• [EXERCISE DIRECTIONS]
Write out the records beneath this line exactly as they appear, minus any images.

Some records
▼
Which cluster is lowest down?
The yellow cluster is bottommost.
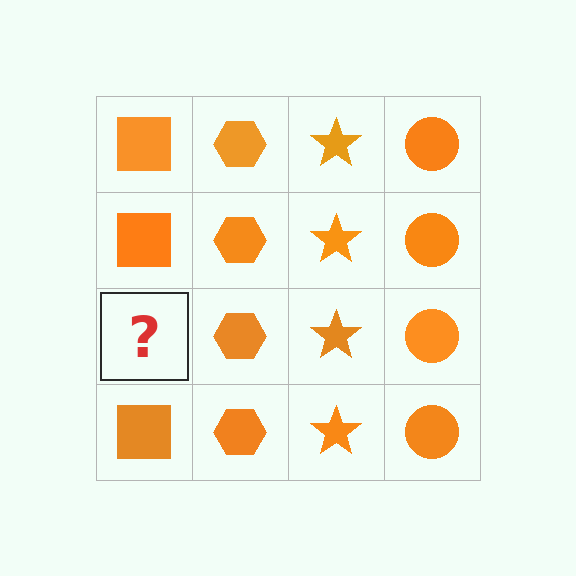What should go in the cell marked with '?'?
The missing cell should contain an orange square.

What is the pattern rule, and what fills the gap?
The rule is that each column has a consistent shape. The gap should be filled with an orange square.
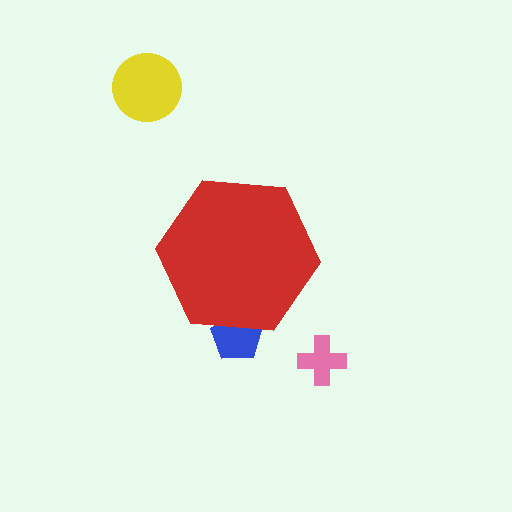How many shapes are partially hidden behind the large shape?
1 shape is partially hidden.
▲
• [SOLUTION TO THIS TASK]
Which cluster is lowest down?
The yellow cluster is bottommost.
What should go in the cell marked with '?'?
The missing cell should contain an orange square.

What is the pattern rule, and what fills the gap?
The rule is that each column has a consistent shape. The gap should be filled with an orange square.
How many shapes are partially hidden behind the large shape?
1 shape is partially hidden.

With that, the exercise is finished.